* RECORDED INFORMATION *
· · ·

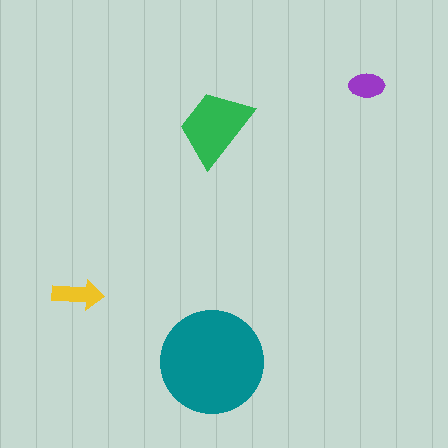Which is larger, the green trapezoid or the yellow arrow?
The green trapezoid.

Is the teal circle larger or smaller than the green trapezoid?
Larger.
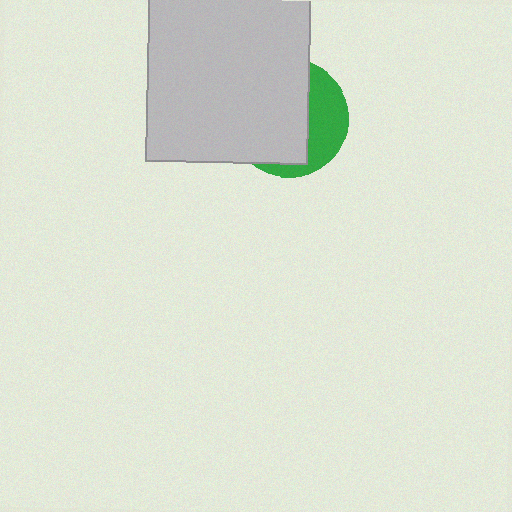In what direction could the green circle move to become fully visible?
The green circle could move right. That would shift it out from behind the light gray rectangle entirely.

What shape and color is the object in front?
The object in front is a light gray rectangle.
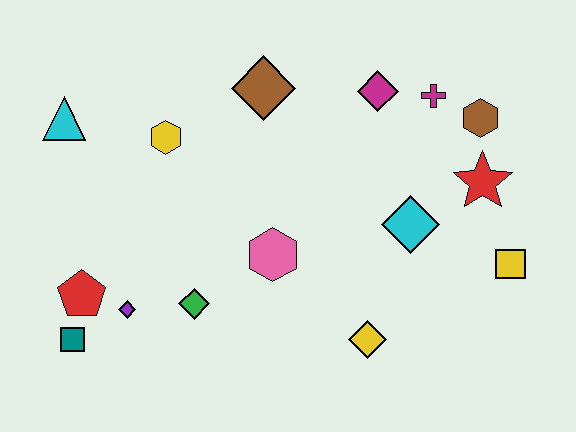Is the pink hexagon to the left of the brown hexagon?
Yes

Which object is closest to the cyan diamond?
The red star is closest to the cyan diamond.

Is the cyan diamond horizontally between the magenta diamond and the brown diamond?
No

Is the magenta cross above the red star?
Yes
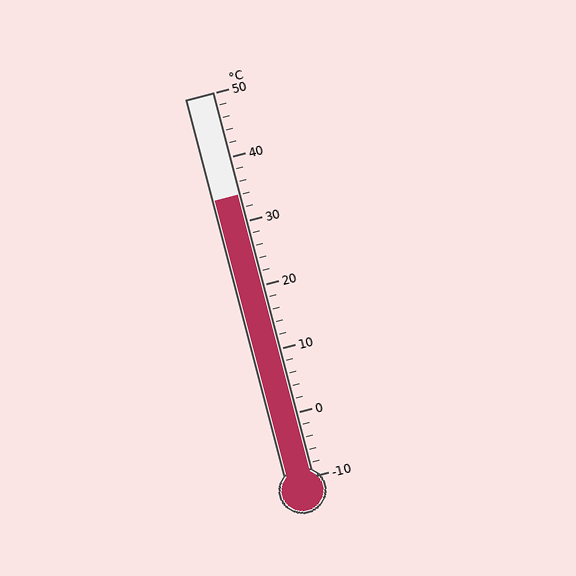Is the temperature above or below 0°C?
The temperature is above 0°C.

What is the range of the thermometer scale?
The thermometer scale ranges from -10°C to 50°C.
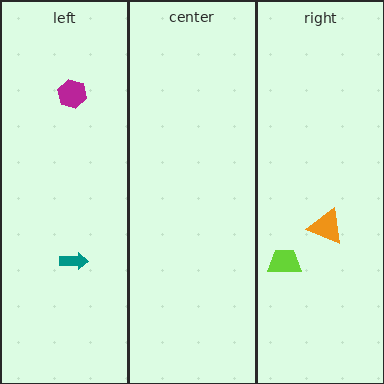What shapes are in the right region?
The orange triangle, the lime trapezoid.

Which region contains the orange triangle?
The right region.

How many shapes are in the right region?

· · ·

* TASK PROMPT *
Your copy should hold every record word for word and none of the pictures.

* TASK RESULT *
Which is larger, the green trapezoid or the yellow arrow?
The green trapezoid.

Is the teal circle larger or smaller than the green trapezoid?
Larger.
In what direction could the green circle move to become fully visible?
The green circle could move right. That would shift it out from behind the light gray rectangle entirely.

What shape and color is the object in front?
The object in front is a light gray rectangle.
Is the pink hexagon to the left of the brown hexagon?
Yes

Which object is closest to the cyan diamond?
The red star is closest to the cyan diamond.

Is the cyan diamond horizontally between the magenta diamond and the brown diamond?
No

Is the magenta cross above the red star?
Yes
Is the temperature above or below 0°C?
The temperature is above 0°C.

What is the range of the thermometer scale?
The thermometer scale ranges from -10°C to 50°C.
What shapes are in the right region?
The orange triangle, the lime trapezoid.

Which region contains the orange triangle?
The right region.

How many shapes are in the right region?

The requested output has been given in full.